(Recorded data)
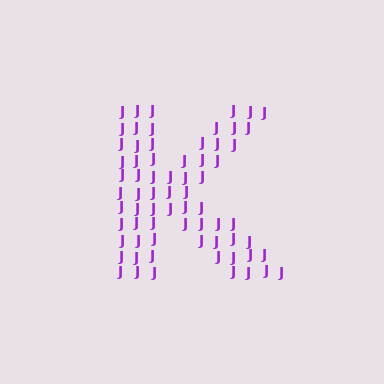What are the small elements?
The small elements are letter J's.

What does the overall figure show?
The overall figure shows the letter K.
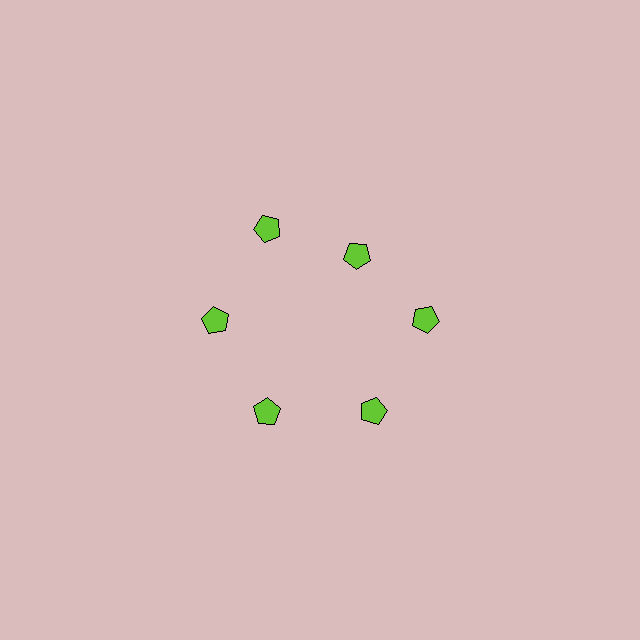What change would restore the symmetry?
The symmetry would be restored by moving it outward, back onto the ring so that all 6 pentagons sit at equal angles and equal distance from the center.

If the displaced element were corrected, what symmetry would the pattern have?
It would have 6-fold rotational symmetry — the pattern would map onto itself every 60 degrees.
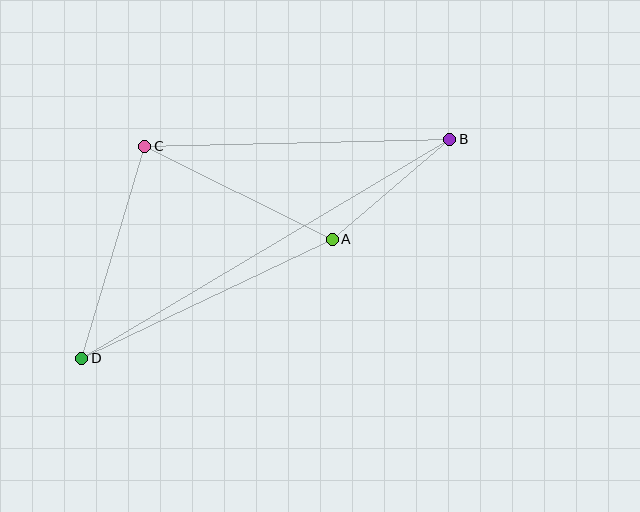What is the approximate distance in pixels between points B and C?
The distance between B and C is approximately 305 pixels.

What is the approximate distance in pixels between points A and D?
The distance between A and D is approximately 278 pixels.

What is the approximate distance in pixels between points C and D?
The distance between C and D is approximately 222 pixels.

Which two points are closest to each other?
Points A and B are closest to each other.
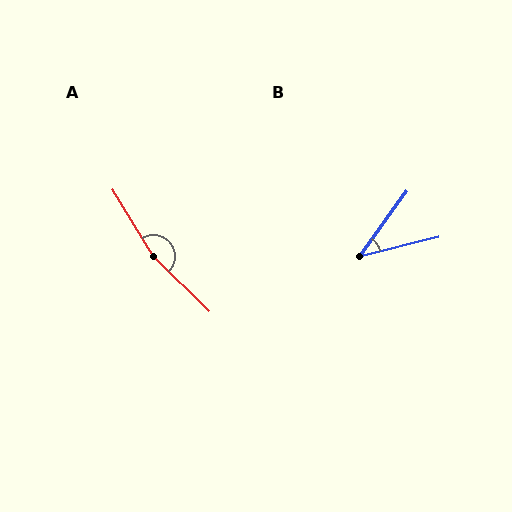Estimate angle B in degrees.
Approximately 40 degrees.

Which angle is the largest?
A, at approximately 165 degrees.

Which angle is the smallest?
B, at approximately 40 degrees.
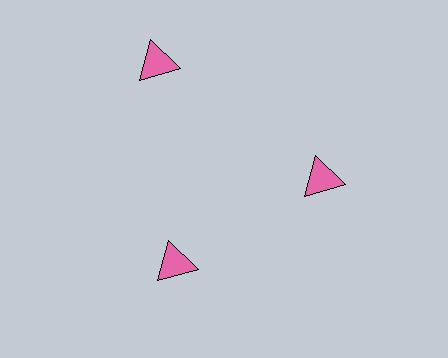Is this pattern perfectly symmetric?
No. The 3 pink triangles are arranged in a ring, but one element near the 11 o'clock position is pushed outward from the center, breaking the 3-fold rotational symmetry.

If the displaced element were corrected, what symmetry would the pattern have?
It would have 3-fold rotational symmetry — the pattern would map onto itself every 120 degrees.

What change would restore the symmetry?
The symmetry would be restored by moving it inward, back onto the ring so that all 3 triangles sit at equal angles and equal distance from the center.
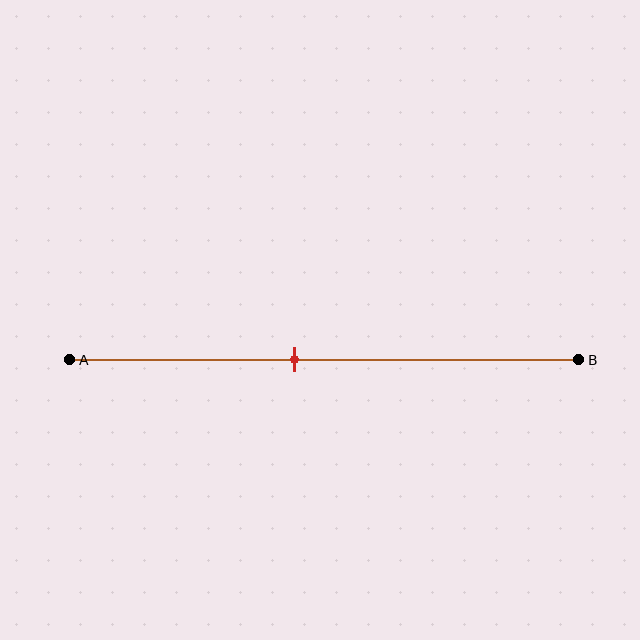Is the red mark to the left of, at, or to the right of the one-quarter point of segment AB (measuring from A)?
The red mark is to the right of the one-quarter point of segment AB.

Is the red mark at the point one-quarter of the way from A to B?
No, the mark is at about 45% from A, not at the 25% one-quarter point.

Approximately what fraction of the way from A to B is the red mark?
The red mark is approximately 45% of the way from A to B.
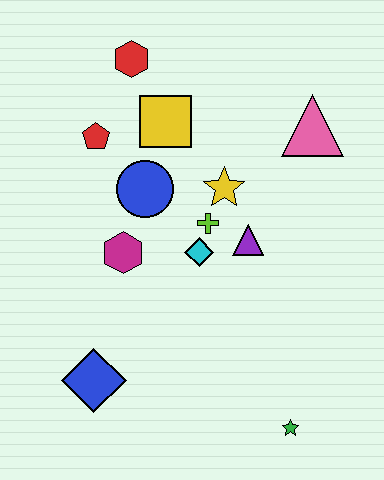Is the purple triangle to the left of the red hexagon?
No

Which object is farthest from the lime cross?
The green star is farthest from the lime cross.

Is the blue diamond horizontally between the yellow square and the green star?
No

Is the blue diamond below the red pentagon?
Yes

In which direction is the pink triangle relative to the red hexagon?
The pink triangle is to the right of the red hexagon.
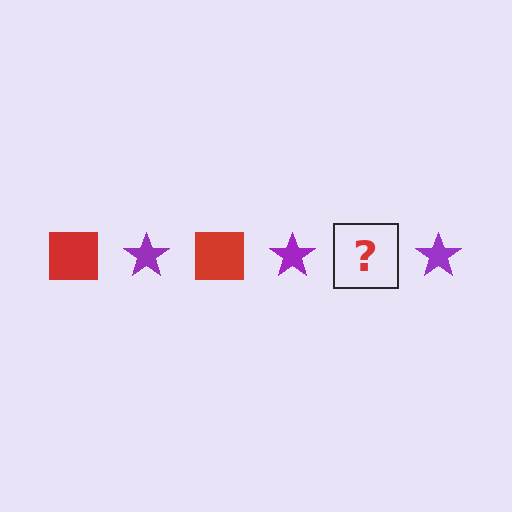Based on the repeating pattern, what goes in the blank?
The blank should be a red square.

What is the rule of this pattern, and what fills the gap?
The rule is that the pattern alternates between red square and purple star. The gap should be filled with a red square.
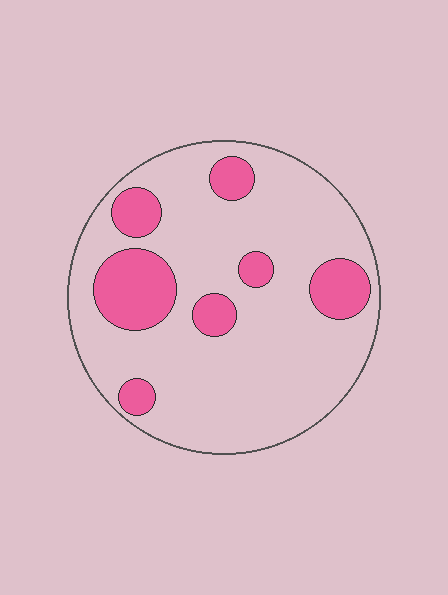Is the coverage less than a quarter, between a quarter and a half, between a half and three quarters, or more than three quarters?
Less than a quarter.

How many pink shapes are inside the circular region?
7.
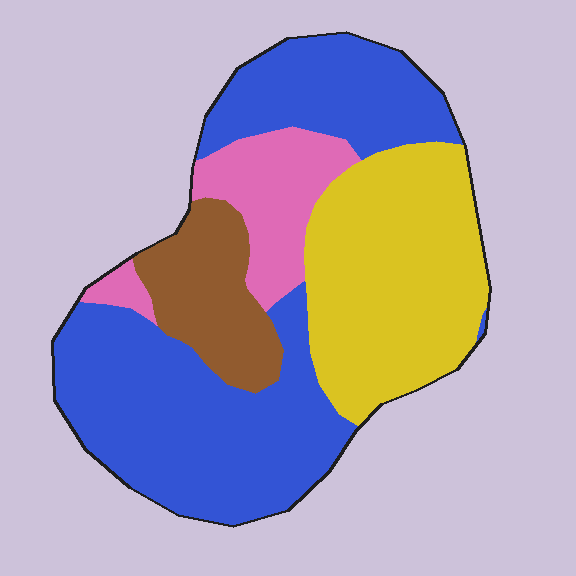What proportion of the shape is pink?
Pink covers 13% of the shape.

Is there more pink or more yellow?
Yellow.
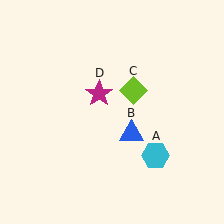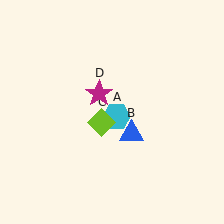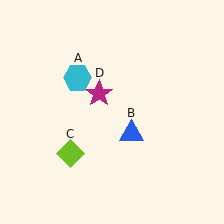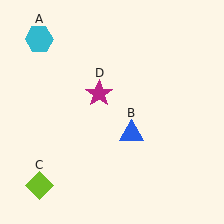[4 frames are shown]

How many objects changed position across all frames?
2 objects changed position: cyan hexagon (object A), lime diamond (object C).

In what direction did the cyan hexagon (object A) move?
The cyan hexagon (object A) moved up and to the left.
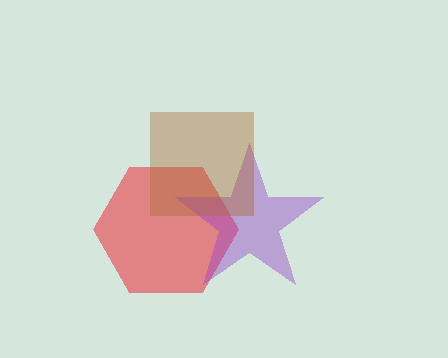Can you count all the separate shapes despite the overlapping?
Yes, there are 3 separate shapes.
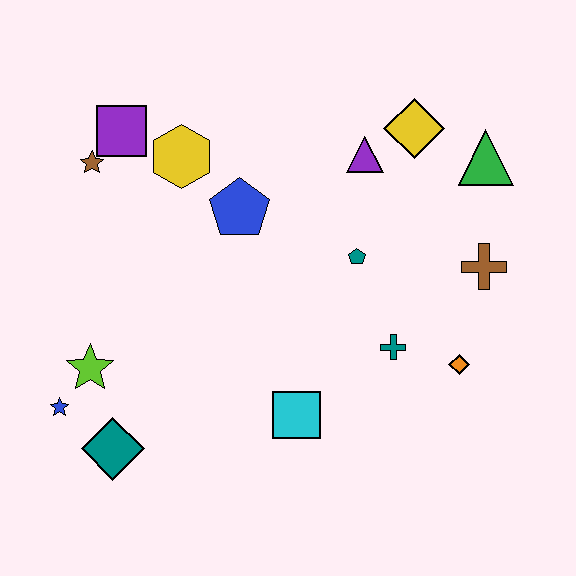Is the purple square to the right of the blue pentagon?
No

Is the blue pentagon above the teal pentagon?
Yes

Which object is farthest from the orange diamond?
The brown star is farthest from the orange diamond.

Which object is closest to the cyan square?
The teal cross is closest to the cyan square.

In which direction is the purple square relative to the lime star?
The purple square is above the lime star.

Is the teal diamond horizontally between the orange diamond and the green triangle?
No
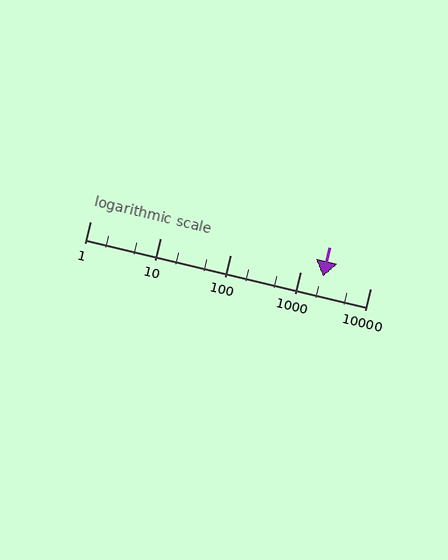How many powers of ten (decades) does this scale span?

▶ **PROBLEM STATEMENT**:
Take the listing and print it again exactly, but without any pictures.

▶ **ANSWER TO THE TASK**:
What are the small elements?
The small elements are letter J's.

What does the overall figure show?
The overall figure shows the letter K.
What change would restore the symmetry?
The symmetry would be restored by moving it outward, back onto the ring so that all 6 pentagons sit at equal angles and equal distance from the center.

If the displaced element were corrected, what symmetry would the pattern have?
It would have 6-fold rotational symmetry — the pattern would map onto itself every 60 degrees.
What is the approximate distance in pixels between points B and C?
The distance between B and C is approximately 305 pixels.

What is the approximate distance in pixels between points A and D?
The distance between A and D is approximately 278 pixels.

What is the approximate distance in pixels between points C and D?
The distance between C and D is approximately 222 pixels.

Which two points are closest to each other?
Points A and B are closest to each other.
Estimate angle B in degrees.
Approximately 40 degrees.

Which angle is the largest?
A, at approximately 165 degrees.

Which angle is the smallest?
B, at approximately 40 degrees.
Is this pattern perfectly symmetric?
No. The 3 pink triangles are arranged in a ring, but one element near the 11 o'clock position is pushed outward from the center, breaking the 3-fold rotational symmetry.

If the displaced element were corrected, what symmetry would the pattern have?
It would have 3-fold rotational symmetry — the pattern would map onto itself every 120 degrees.

What change would restore the symmetry?
The symmetry would be restored by moving it inward, back onto the ring so that all 3 triangles sit at equal angles and equal distance from the center.
Is the red mark to the left of, at, or to the right of the one-quarter point of segment AB (measuring from A)?
The red mark is to the right of the one-quarter point of segment AB.

Is the red mark at the point one-quarter of the way from A to B?
No, the mark is at about 45% from A, not at the 25% one-quarter point.

Approximately what fraction of the way from A to B is the red mark?
The red mark is approximately 45% of the way from A to B.
Is the purple triangle to the left of the red hexagon?
No

Which object is farthest from the lime cross?
The green star is farthest from the lime cross.

Is the blue diamond horizontally between the yellow square and the green star?
No

Is the blue diamond below the red pentagon?
Yes

In which direction is the pink triangle relative to the red hexagon?
The pink triangle is to the right of the red hexagon.
Based on the repeating pattern, what goes in the blank?
The blank should be a red square.

What is the rule of this pattern, and what fills the gap?
The rule is that the pattern alternates between red square and purple star. The gap should be filled with a red square.
Is the coverage less than a quarter, between a quarter and a half, between a half and three quarters, or more than three quarters?
Less than a quarter.

How many pink shapes are inside the circular region?
7.
What proportion of the shape is pink?
Pink covers 13% of the shape.

Is there more pink or more yellow?
Yellow.
[4 frames are shown]

How many objects changed position across all frames?
2 objects changed position: cyan hexagon (object A), lime diamond (object C).

In what direction did the cyan hexagon (object A) move?
The cyan hexagon (object A) moved up and to the left.
Can you count all the separate shapes despite the overlapping?
Yes, there are 3 separate shapes.
Is the purple square to the right of the blue pentagon?
No

Is the blue pentagon above the teal pentagon?
Yes

Which object is farthest from the orange diamond?
The brown star is farthest from the orange diamond.

Which object is closest to the cyan square?
The teal cross is closest to the cyan square.

In which direction is the purple square relative to the lime star?
The purple square is above the lime star.

Is the teal diamond horizontally between the orange diamond and the green triangle?
No
How many powers of ten (decades) does this scale span?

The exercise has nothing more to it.